BEGIN Data excerpts

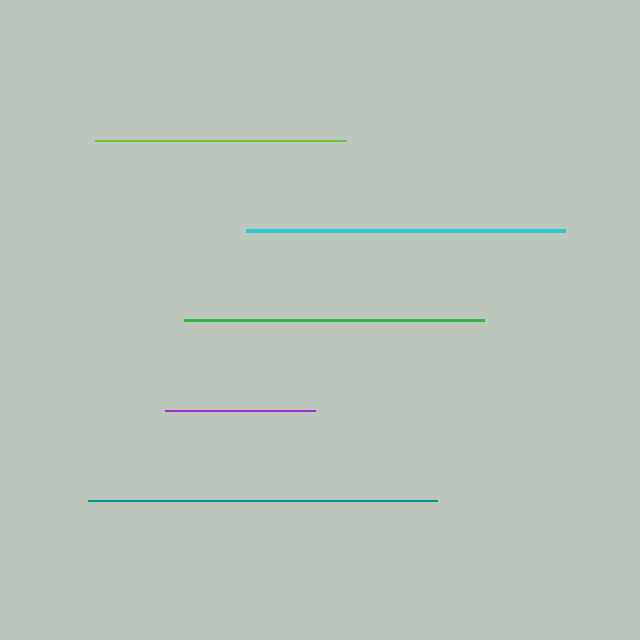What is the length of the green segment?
The green segment is approximately 300 pixels long.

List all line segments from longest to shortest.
From longest to shortest: teal and cyan (about equal), green, lime, purple.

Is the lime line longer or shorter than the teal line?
The teal line is longer than the lime line.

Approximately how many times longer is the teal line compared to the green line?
The teal line is approximately 1.2 times the length of the green line.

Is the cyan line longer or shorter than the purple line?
The cyan line is longer than the purple line.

END Data excerpts

Reproduce the listing above exactly, excluding all pictures.

#### Task response:
What is the length of the green segment?
The green segment is approximately 300 pixels long.

List all line segments from longest to shortest.
From longest to shortest: teal and cyan (about equal), green, lime, purple.

Is the lime line longer or shorter than the teal line?
The teal line is longer than the lime line.

Approximately how many times longer is the teal line compared to the green line?
The teal line is approximately 1.2 times the length of the green line.

Is the cyan line longer or shorter than the purple line?
The cyan line is longer than the purple line.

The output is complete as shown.